## Items
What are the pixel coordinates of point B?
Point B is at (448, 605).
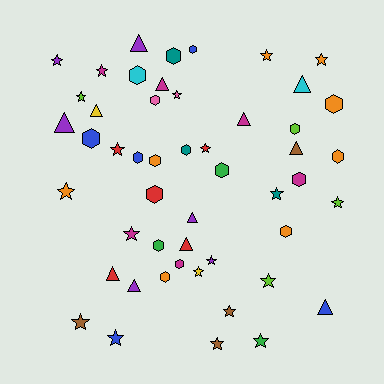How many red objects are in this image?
There are 5 red objects.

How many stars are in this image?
There are 20 stars.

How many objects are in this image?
There are 50 objects.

## What you are asked to do
Only the lines from the one containing "How many red objects are in this image?" through the end of the listing are to be quoted, exactly and with both ends included; pictures are left out.

## Solution to this exercise
How many red objects are in this image?
There are 5 red objects.

How many stars are in this image?
There are 20 stars.

How many objects are in this image?
There are 50 objects.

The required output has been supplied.